[Items listed in a dataset]

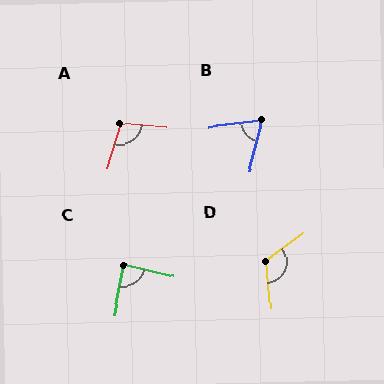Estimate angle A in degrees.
Approximately 102 degrees.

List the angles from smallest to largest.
B (69°), C (87°), A (102°), D (120°).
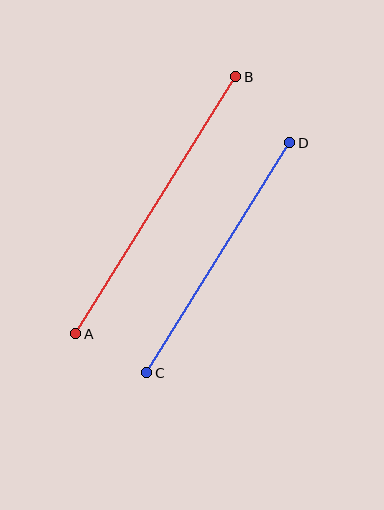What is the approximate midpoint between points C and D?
The midpoint is at approximately (218, 258) pixels.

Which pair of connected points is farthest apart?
Points A and B are farthest apart.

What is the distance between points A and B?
The distance is approximately 303 pixels.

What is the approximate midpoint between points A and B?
The midpoint is at approximately (156, 205) pixels.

▸ Aim of the task: From the first line to the last, give the data again exactly, but without pictures.

▸ Task answer:
Estimate angle A in degrees.
Approximately 102 degrees.

List the angles from smallest to largest.
B (69°), C (87°), A (102°), D (120°).
What is the approximate midpoint between points C and D?
The midpoint is at approximately (218, 258) pixels.

Which pair of connected points is farthest apart?
Points A and B are farthest apart.

What is the distance between points A and B?
The distance is approximately 303 pixels.

What is the approximate midpoint between points A and B?
The midpoint is at approximately (156, 205) pixels.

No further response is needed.